Excerpt from a dataset:
◆ ◆ ◆

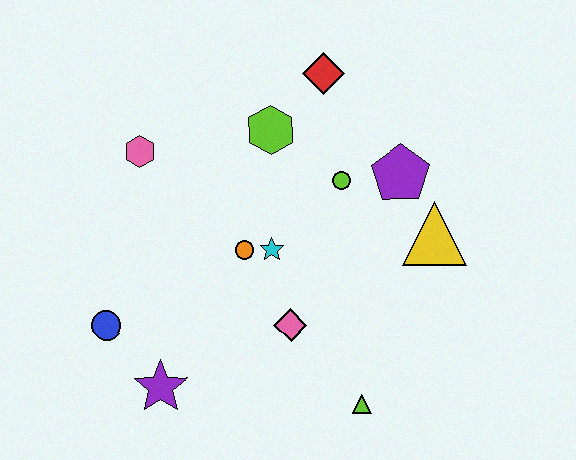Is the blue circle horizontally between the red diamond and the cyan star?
No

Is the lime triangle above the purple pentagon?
No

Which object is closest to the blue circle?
The purple star is closest to the blue circle.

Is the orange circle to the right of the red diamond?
No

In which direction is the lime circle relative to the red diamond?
The lime circle is below the red diamond.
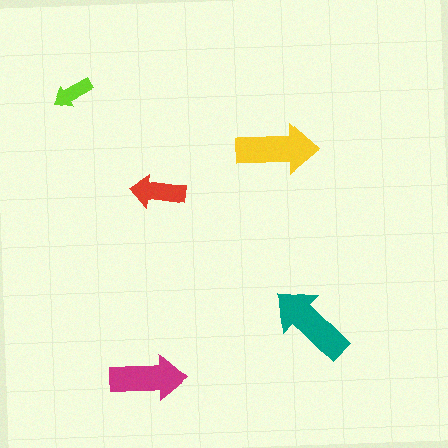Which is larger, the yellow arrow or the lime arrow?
The yellow one.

◆ ◆ ◆

▸ Task details
Leave the pictures out and output the rest of the listing exactly.

▸ Exercise output
Is the blue circle horizontally between the red diamond and the cyan star?
No

Is the lime triangle above the purple pentagon?
No

Which object is closest to the blue circle?
The purple star is closest to the blue circle.

Is the orange circle to the right of the red diamond?
No

In which direction is the lime circle relative to the red diamond?
The lime circle is below the red diamond.
Which is larger, the yellow arrow or the lime arrow?
The yellow one.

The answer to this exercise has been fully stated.